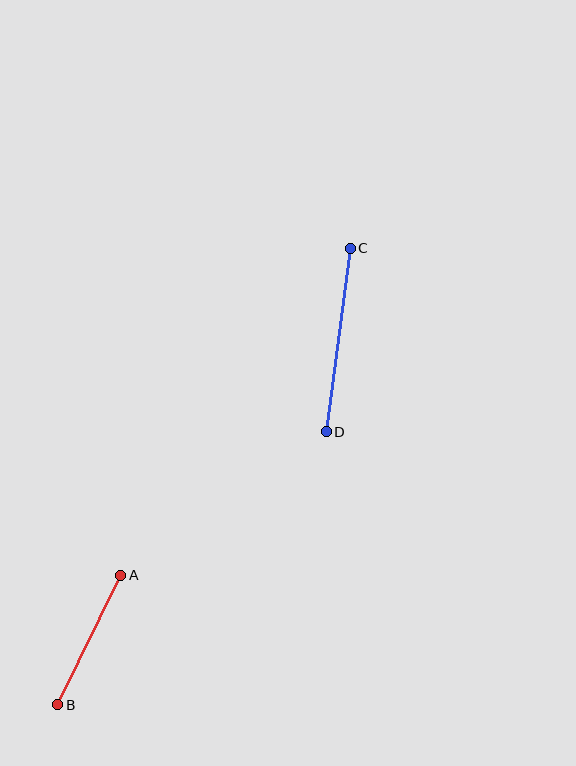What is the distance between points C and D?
The distance is approximately 185 pixels.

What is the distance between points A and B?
The distance is approximately 144 pixels.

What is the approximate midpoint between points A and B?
The midpoint is at approximately (89, 640) pixels.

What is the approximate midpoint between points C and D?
The midpoint is at approximately (338, 340) pixels.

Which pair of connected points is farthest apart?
Points C and D are farthest apart.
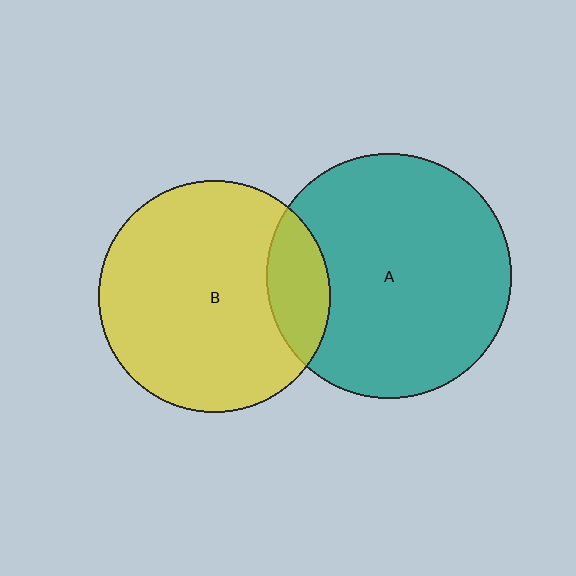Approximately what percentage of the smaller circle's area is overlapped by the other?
Approximately 15%.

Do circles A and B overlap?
Yes.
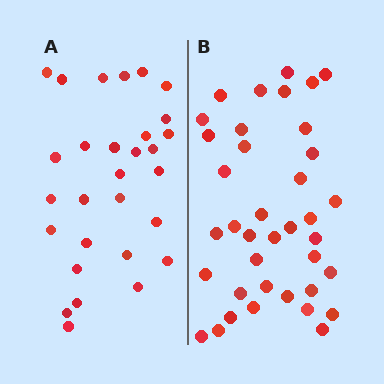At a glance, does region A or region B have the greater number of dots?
Region B (the right region) has more dots.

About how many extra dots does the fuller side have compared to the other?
Region B has roughly 8 or so more dots than region A.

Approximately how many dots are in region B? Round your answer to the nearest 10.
About 40 dots. (The exact count is 38, which rounds to 40.)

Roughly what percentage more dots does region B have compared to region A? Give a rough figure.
About 30% more.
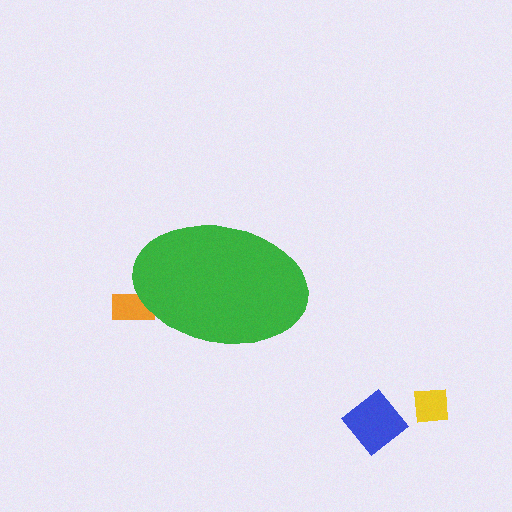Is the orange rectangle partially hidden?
Yes, the orange rectangle is partially hidden behind the green ellipse.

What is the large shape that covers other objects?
A green ellipse.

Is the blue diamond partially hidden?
No, the blue diamond is fully visible.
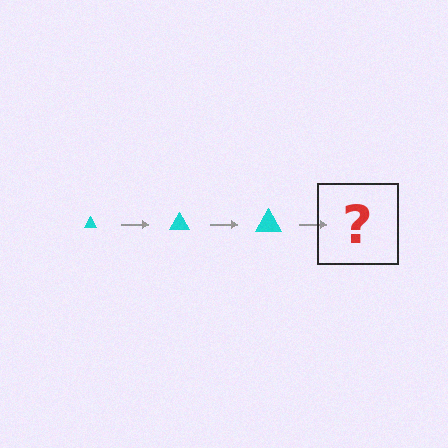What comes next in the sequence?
The next element should be a cyan triangle, larger than the previous one.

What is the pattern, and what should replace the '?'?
The pattern is that the triangle gets progressively larger each step. The '?' should be a cyan triangle, larger than the previous one.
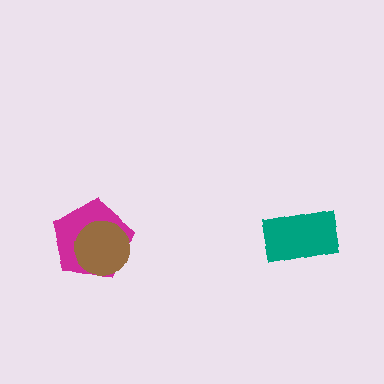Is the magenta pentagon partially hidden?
Yes, it is partially covered by another shape.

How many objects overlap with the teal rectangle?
0 objects overlap with the teal rectangle.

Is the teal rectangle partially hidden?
No, no other shape covers it.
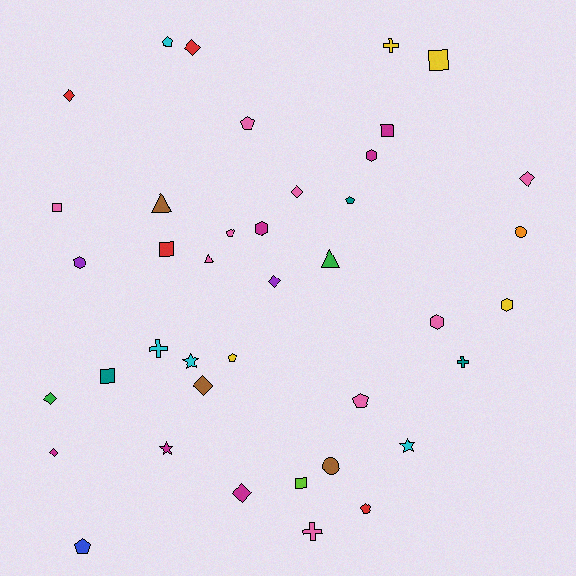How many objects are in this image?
There are 40 objects.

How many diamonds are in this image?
There are 9 diamonds.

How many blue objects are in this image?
There is 1 blue object.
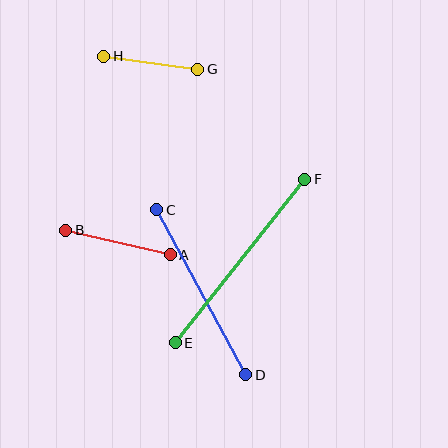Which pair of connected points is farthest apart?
Points E and F are farthest apart.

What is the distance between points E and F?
The distance is approximately 209 pixels.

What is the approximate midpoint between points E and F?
The midpoint is at approximately (240, 261) pixels.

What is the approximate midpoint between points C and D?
The midpoint is at approximately (201, 292) pixels.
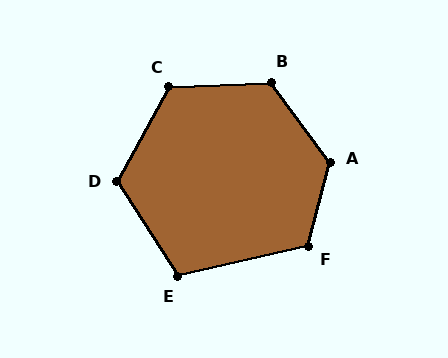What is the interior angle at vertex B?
Approximately 124 degrees (obtuse).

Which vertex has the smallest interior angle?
E, at approximately 110 degrees.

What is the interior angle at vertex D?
Approximately 118 degrees (obtuse).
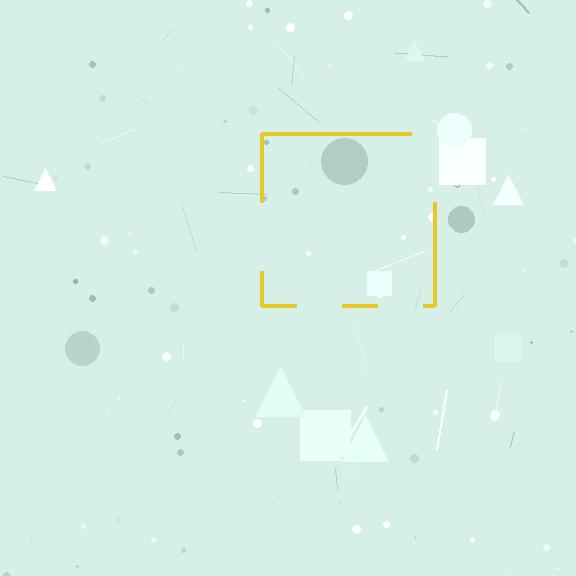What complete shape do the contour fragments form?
The contour fragments form a square.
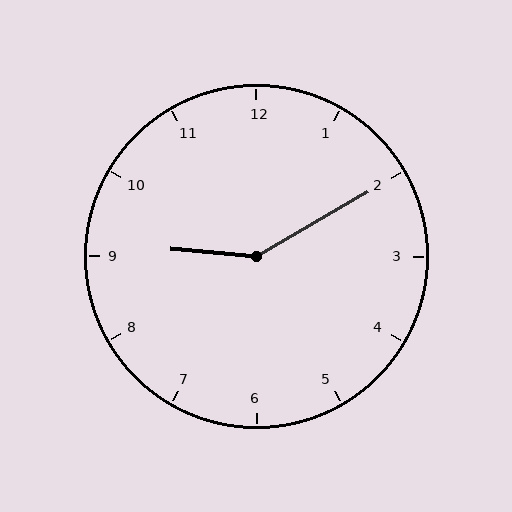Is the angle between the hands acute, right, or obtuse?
It is obtuse.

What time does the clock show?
9:10.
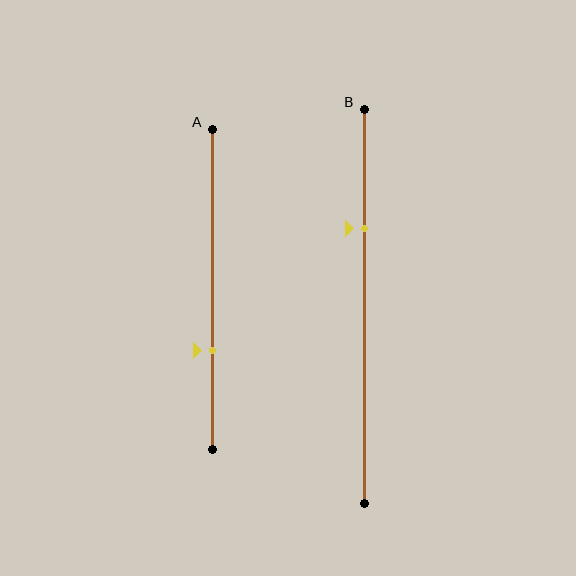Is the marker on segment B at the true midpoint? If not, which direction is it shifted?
No, the marker on segment B is shifted upward by about 20% of the segment length.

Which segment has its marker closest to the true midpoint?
Segment A has its marker closest to the true midpoint.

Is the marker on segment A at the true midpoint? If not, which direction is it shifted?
No, the marker on segment A is shifted downward by about 19% of the segment length.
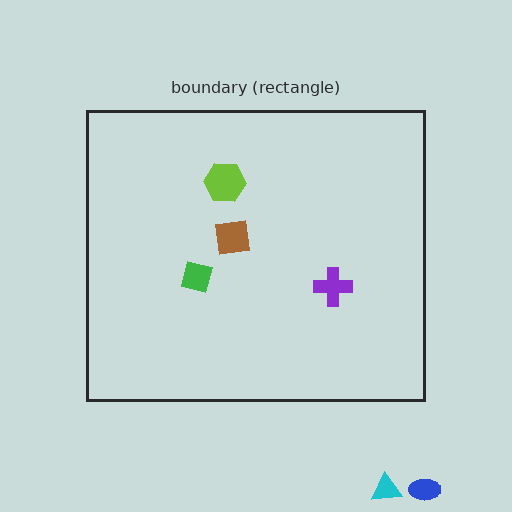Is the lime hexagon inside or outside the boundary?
Inside.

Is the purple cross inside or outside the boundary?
Inside.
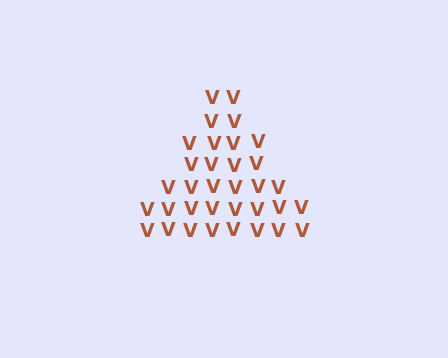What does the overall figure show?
The overall figure shows a triangle.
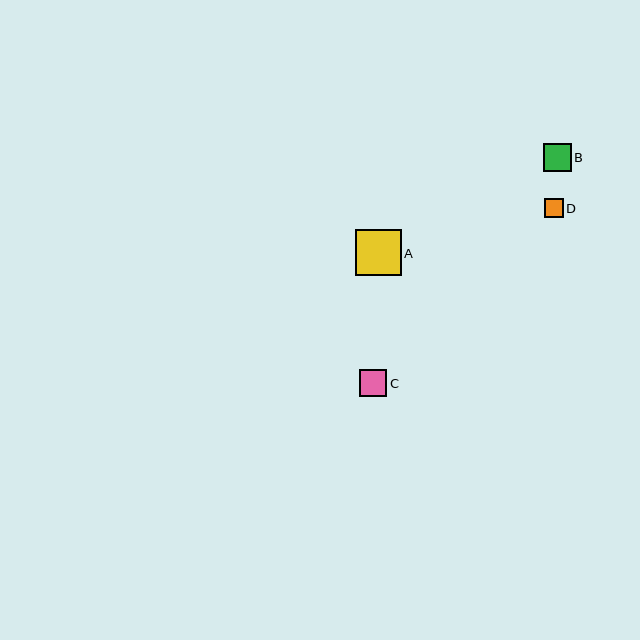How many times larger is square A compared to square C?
Square A is approximately 1.7 times the size of square C.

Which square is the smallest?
Square D is the smallest with a size of approximately 19 pixels.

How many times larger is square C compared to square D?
Square C is approximately 1.4 times the size of square D.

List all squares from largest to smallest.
From largest to smallest: A, B, C, D.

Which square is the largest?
Square A is the largest with a size of approximately 46 pixels.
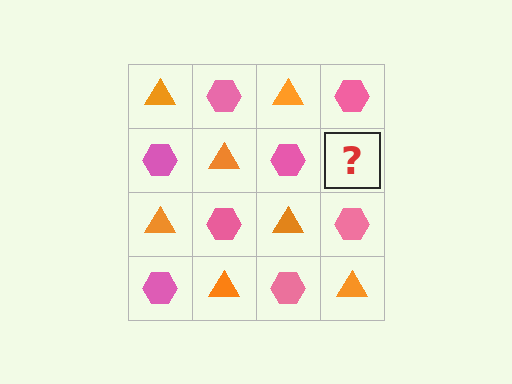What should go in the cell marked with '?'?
The missing cell should contain an orange triangle.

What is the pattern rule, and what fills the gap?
The rule is that it alternates orange triangle and pink hexagon in a checkerboard pattern. The gap should be filled with an orange triangle.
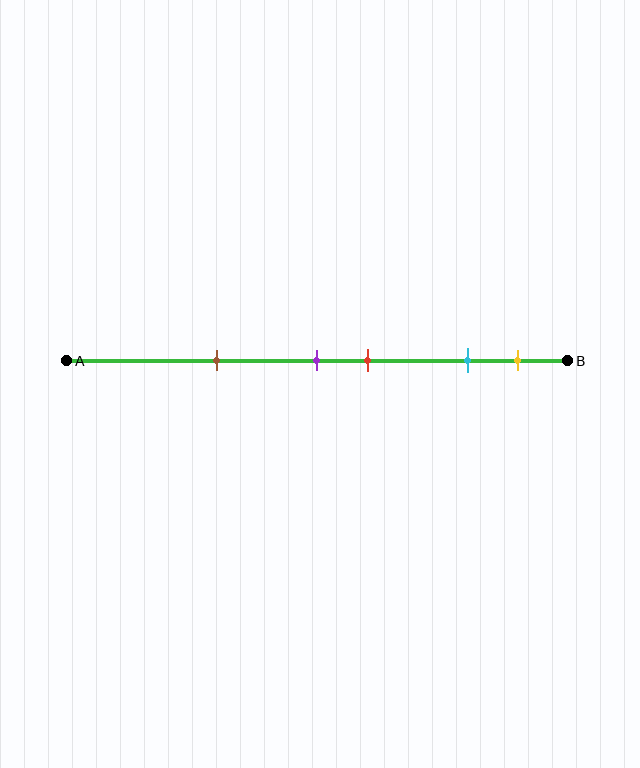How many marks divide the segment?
There are 5 marks dividing the segment.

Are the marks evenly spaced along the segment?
No, the marks are not evenly spaced.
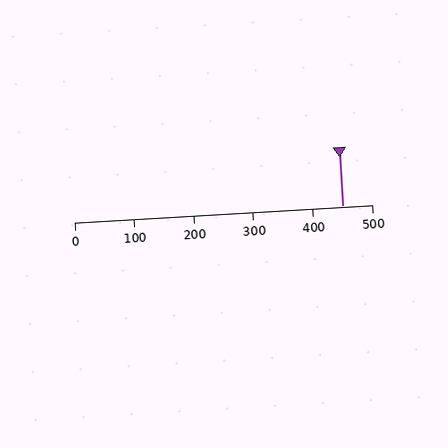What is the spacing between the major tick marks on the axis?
The major ticks are spaced 100 apart.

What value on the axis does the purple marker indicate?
The marker indicates approximately 450.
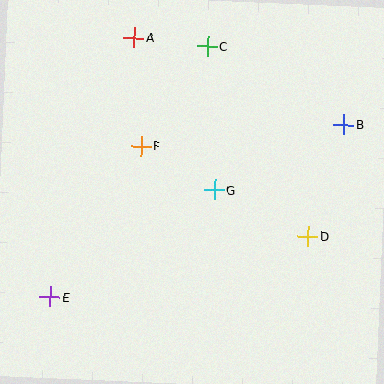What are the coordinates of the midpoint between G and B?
The midpoint between G and B is at (279, 157).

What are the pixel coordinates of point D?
Point D is at (308, 236).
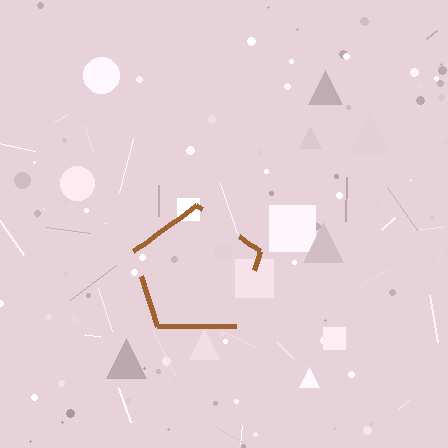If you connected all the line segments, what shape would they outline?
They would outline a pentagon.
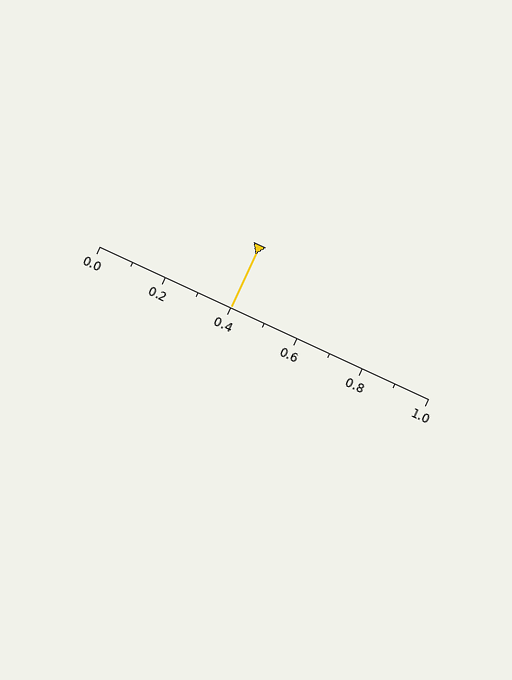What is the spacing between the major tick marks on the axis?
The major ticks are spaced 0.2 apart.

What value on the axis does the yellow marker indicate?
The marker indicates approximately 0.4.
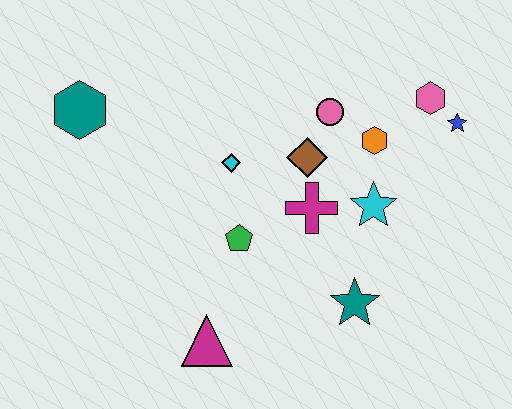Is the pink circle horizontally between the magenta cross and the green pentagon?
No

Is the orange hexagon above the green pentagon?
Yes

···

→ **GIVEN PROBLEM**: Transcribe the complete set of entries verbatim. No pictures belong in the copy.

→ **RESULT OF THIS EXERCISE**:
What is the distance between points C and D?
The distance is approximately 185 pixels.

What is the distance between points A and B?
The distance is approximately 144 pixels.

What is the approximate midpoint between points A and B?
The midpoint is at approximately (89, 640) pixels.

What is the approximate midpoint between points C and D?
The midpoint is at approximately (338, 340) pixels.

Which pair of connected points is farthest apart?
Points C and D are farthest apart.
Approximately what percentage of the smaller circle's area is overlapped by the other?
Approximately 15%.

Do circles A and B overlap?
Yes.
At a glance, does region A or region B have the greater number of dots?
Region B (the right region) has more dots.

About how many extra dots does the fuller side have compared to the other?
Region B has roughly 8 or so more dots than region A.

Approximately how many dots are in region B? Round your answer to the nearest 10.
About 40 dots. (The exact count is 38, which rounds to 40.)

Roughly what percentage more dots does region B have compared to region A? Give a rough figure.
About 30% more.
Is the orange rectangle partially hidden?
Yes, the orange rectangle is partially hidden behind the green ellipse.

What is the large shape that covers other objects?
A green ellipse.

Is the blue diamond partially hidden?
No, the blue diamond is fully visible.
What comes next in the sequence?
The next element should be a cyan triangle, larger than the previous one.

What is the pattern, and what should replace the '?'?
The pattern is that the triangle gets progressively larger each step. The '?' should be a cyan triangle, larger than the previous one.
Is the magenta pentagon partially hidden?
Yes, it is partially covered by another shape.

How many objects overlap with the teal rectangle?
0 objects overlap with the teal rectangle.

Is the teal rectangle partially hidden?
No, no other shape covers it.
How many objects are in this image?
There are 40 objects.

How many diamonds are in this image?
There are 9 diamonds.

How many blue objects are in this image?
There is 1 blue object.
Which pair of connected points is farthest apart?
Points E and F are farthest apart.

What is the distance between points E and F?
The distance is approximately 209 pixels.

What is the approximate midpoint between points E and F?
The midpoint is at approximately (240, 261) pixels.

What is the approximate midpoint between points C and D?
The midpoint is at approximately (201, 292) pixels.
What is the interior angle at vertex B?
Approximately 124 degrees (obtuse).

Which vertex has the smallest interior angle?
E, at approximately 110 degrees.

What is the interior angle at vertex D?
Approximately 118 degrees (obtuse).
What complete shape do the contour fragments form?
The contour fragments form a square.
Is the angle between the hands acute, right, or obtuse?
It is obtuse.

What time does the clock show?
9:10.
Is the marker on segment B at the true midpoint? If not, which direction is it shifted?
No, the marker on segment B is shifted upward by about 20% of the segment length.

Which segment has its marker closest to the true midpoint?
Segment A has its marker closest to the true midpoint.

Is the marker on segment A at the true midpoint? If not, which direction is it shifted?
No, the marker on segment A is shifted downward by about 19% of the segment length.
Is the lime hexagon inside or outside the boundary?
Inside.

Is the purple cross inside or outside the boundary?
Inside.
What does the overall figure show?
The overall figure shows a triangle.
How many times larger is square A compared to square C?
Square A is approximately 1.7 times the size of square C.

Which square is the smallest?
Square D is the smallest with a size of approximately 19 pixels.

How many times larger is square C compared to square D?
Square C is approximately 1.4 times the size of square D.

List all squares from largest to smallest.
From largest to smallest: A, B, C, D.

Which square is the largest?
Square A is the largest with a size of approximately 46 pixels.
What should go in the cell marked with '?'?
The missing cell should contain an orange triangle.

What is the pattern rule, and what fills the gap?
The rule is that it alternates orange triangle and pink hexagon in a checkerboard pattern. The gap should be filled with an orange triangle.
How many marks divide the segment?
There are 5 marks dividing the segment.

Are the marks evenly spaced along the segment?
No, the marks are not evenly spaced.
What is the spacing between the major tick marks on the axis?
The major ticks are spaced 100 apart.

What value on the axis does the purple marker indicate?
The marker indicates approximately 450.
What are the coordinates of the midpoint between G and B?
The midpoint between G and B is at (279, 157).

What are the pixel coordinates of point D?
Point D is at (308, 236).
If you connected all the line segments, what shape would they outline?
They would outline a pentagon.
What is the spacing between the major tick marks on the axis?
The major ticks are spaced 0.2 apart.

What value on the axis does the yellow marker indicate?
The marker indicates approximately 0.4.
Is the pink circle horizontally between the magenta cross and the green pentagon?
No

Is the orange hexagon above the green pentagon?
Yes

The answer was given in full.